◆ Directive
Write the records below out again exactly as given, with no images.

◆ Supplied entries
----

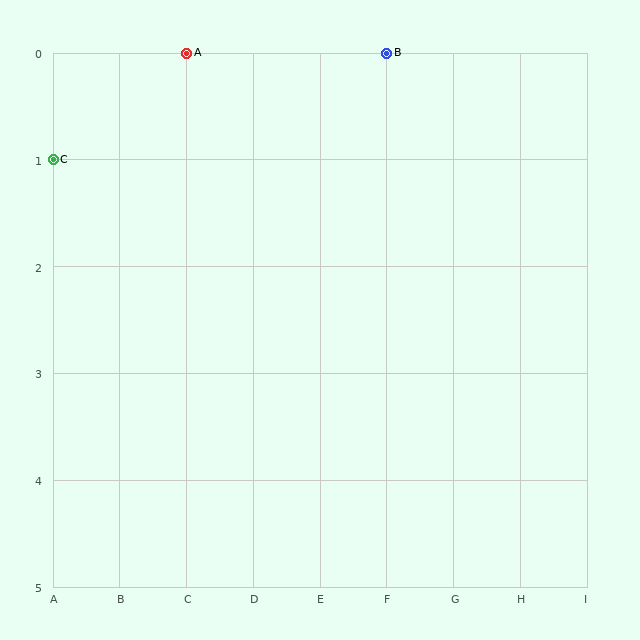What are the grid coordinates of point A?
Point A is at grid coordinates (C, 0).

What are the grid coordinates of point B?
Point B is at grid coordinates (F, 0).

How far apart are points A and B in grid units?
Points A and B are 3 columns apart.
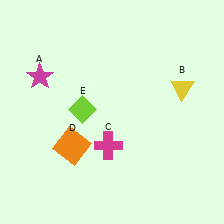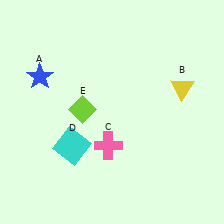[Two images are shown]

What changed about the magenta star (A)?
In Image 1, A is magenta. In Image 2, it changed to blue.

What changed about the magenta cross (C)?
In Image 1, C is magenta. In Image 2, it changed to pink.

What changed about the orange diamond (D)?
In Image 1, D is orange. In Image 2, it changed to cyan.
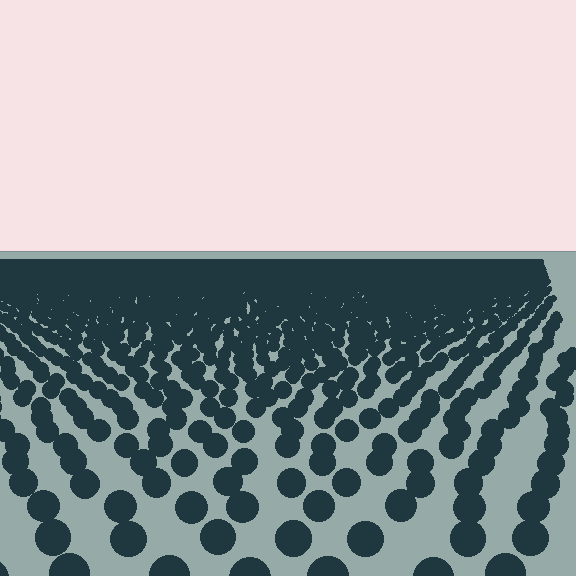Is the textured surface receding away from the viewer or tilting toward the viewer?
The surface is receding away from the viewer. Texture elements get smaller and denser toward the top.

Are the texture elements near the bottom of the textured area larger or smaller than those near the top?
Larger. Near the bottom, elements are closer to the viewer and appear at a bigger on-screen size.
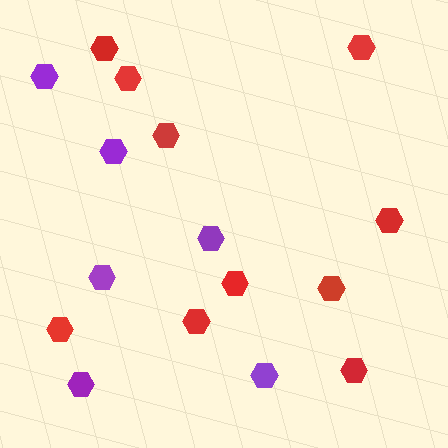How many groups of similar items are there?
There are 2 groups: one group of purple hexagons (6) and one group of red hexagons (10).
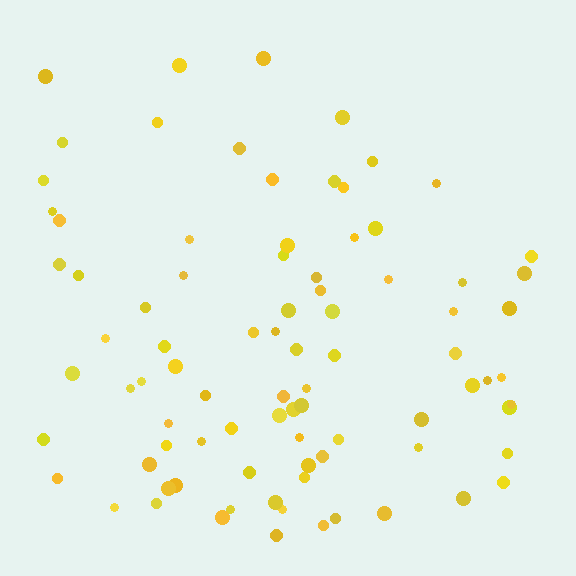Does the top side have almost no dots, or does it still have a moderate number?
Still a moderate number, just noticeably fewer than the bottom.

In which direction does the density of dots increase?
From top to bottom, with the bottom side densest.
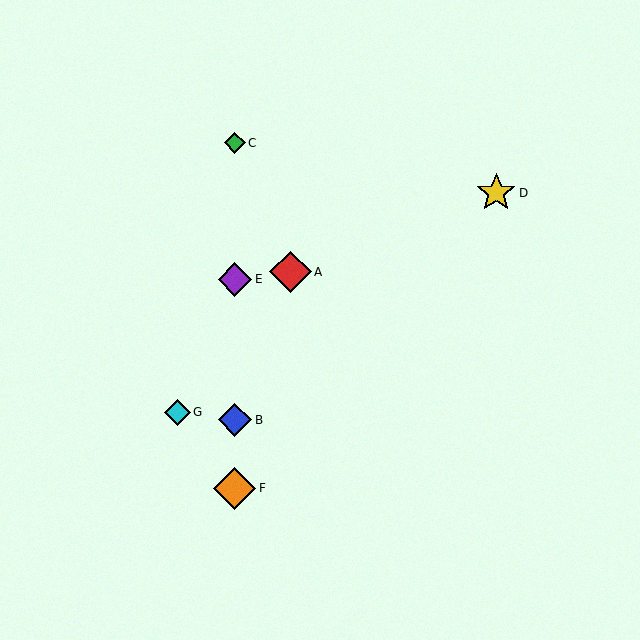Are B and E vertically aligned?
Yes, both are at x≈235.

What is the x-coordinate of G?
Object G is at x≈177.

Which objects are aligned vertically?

----

◆ Exercise result
What are the grid coordinates of point A?
Point A is at grid coordinates (C, 0).

What are the grid coordinates of point B?
Point B is at grid coordinates (F, 0).

How far apart are points A and B in grid units?
Points A and B are 3 columns apart.
[Two images are shown]

What changed about the magenta star (A)?
In Image 1, A is magenta. In Image 2, it changed to blue.

What changed about the magenta cross (C)?
In Image 1, C is magenta. In Image 2, it changed to pink.

What changed about the orange diamond (D)?
In Image 1, D is orange. In Image 2, it changed to cyan.
Is the textured surface receding away from the viewer or tilting toward the viewer?
The surface is receding away from the viewer. Texture elements get smaller and denser toward the top.

Are the texture elements near the bottom of the textured area larger or smaller than those near the top?
Larger. Near the bottom, elements are closer to the viewer and appear at a bigger on-screen size.
How many groups of similar items are there?
There are 2 groups: one group of purple hexagons (6) and one group of red hexagons (10).
Does the top side have almost no dots, or does it still have a moderate number?
Still a moderate number, just noticeably fewer than the bottom.

In which direction does the density of dots increase?
From top to bottom, with the bottom side densest.
Are B and E vertically aligned?
Yes, both are at x≈235.

What is the x-coordinate of G?
Object G is at x≈177.

Which objects are aligned vertically?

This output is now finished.